=== Supplied entries ===
═══
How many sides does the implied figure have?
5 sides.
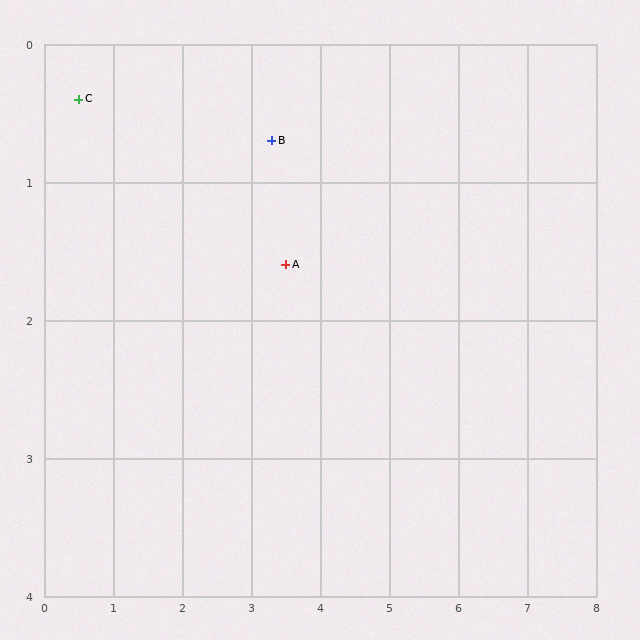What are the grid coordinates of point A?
═══
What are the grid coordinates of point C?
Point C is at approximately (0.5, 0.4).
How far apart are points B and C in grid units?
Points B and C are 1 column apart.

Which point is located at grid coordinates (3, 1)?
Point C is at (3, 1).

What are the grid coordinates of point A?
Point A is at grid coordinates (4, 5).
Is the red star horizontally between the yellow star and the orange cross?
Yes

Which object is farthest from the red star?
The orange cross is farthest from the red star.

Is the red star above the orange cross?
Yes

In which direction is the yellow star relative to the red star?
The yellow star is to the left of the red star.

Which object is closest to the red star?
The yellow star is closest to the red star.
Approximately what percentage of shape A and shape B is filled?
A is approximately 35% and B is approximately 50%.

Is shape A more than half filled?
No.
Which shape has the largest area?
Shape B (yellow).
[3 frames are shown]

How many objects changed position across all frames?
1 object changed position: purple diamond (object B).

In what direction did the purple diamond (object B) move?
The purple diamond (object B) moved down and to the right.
═══
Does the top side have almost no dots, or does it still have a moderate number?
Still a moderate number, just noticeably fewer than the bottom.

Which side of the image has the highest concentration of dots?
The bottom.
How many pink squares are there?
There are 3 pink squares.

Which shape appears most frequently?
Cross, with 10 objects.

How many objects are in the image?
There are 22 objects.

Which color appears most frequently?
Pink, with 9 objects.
═══
=== Objective ===
Beginning with the line that contains "Which object is closest to the red star?" and ending with the line that contains "[3 frames are shown]", repeat exactly those lines and no others.

=== Solution for this exercise ===
Which object is closest to the red star?
The yellow star is closest to the red star.
Approximately what percentage of shape A and shape B is filled?
A is approximately 35% and B is approximately 50%.

Is shape A more than half filled?
No.
Which shape has the largest area?
Shape B (yellow).
[3 frames are shown]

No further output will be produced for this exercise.